The entries below should be given again exactly, minus their pictures.

◆ Rendered shape question records:
# # # # #

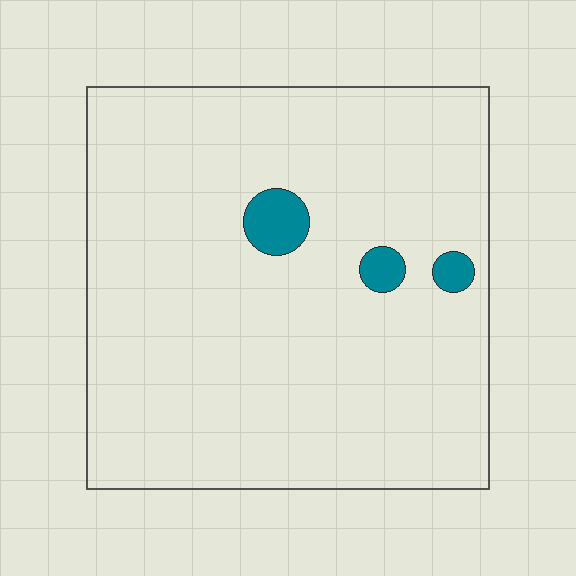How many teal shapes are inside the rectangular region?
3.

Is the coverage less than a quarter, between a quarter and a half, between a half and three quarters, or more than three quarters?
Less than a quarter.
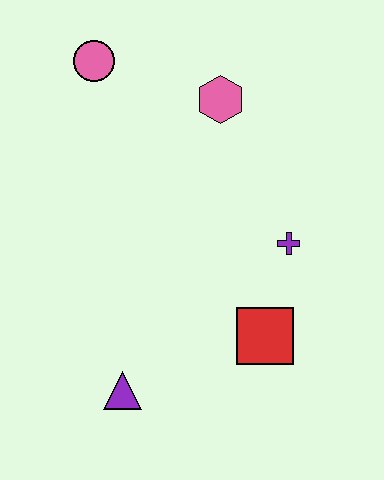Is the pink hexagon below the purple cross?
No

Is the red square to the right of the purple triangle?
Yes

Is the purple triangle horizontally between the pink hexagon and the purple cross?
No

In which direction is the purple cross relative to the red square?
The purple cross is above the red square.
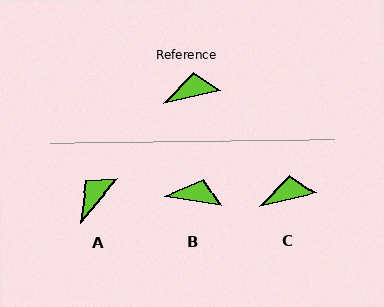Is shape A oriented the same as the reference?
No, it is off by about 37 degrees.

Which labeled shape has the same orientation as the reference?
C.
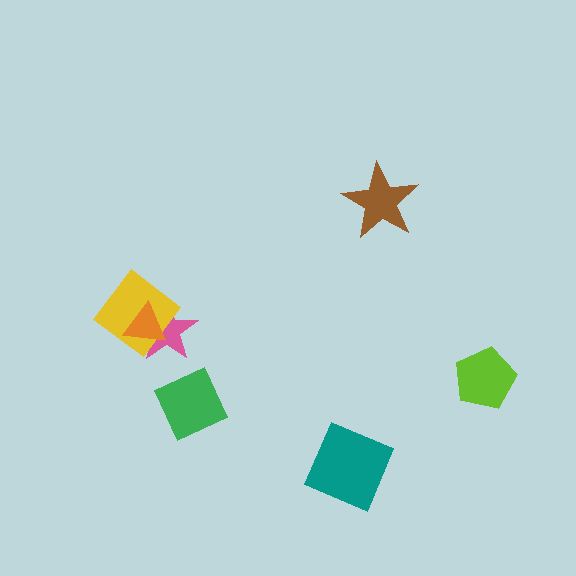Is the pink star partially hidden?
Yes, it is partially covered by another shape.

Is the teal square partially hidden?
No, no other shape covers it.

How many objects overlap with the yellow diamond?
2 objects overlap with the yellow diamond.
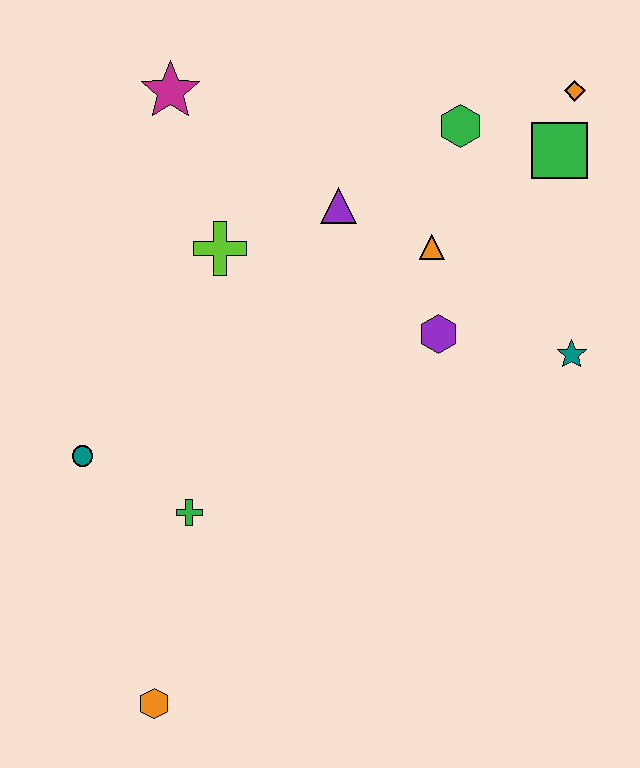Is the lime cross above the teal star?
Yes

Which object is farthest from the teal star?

# # # # #

◆ OUTPUT FOR THIS EXERCISE:
How many teal shapes are inside the rectangular region?
3.

Is the coverage less than a quarter, between a quarter and a half, between a half and three quarters, or more than three quarters?
Less than a quarter.
Is the pink hexagon below the purple cross?
No

Is the red square to the right of the purple triangle?
Yes

Is the purple triangle horizontally between the pink hexagon and the purple cross?
No

In which direction is the purple cross relative to the red square?
The purple cross is above the red square.
Is shape A oriented the same as the reference?
No, it is off by about 37 degrees.

Which labeled shape has the same orientation as the reference?
C.
Is the pink star partially hidden?
Yes, it is partially covered by another shape.

Is the teal square partially hidden?
No, no other shape covers it.

How many objects overlap with the yellow diamond?
2 objects overlap with the yellow diamond.
Is the lime cross above the teal star?
Yes

Which object is farthest from the teal star?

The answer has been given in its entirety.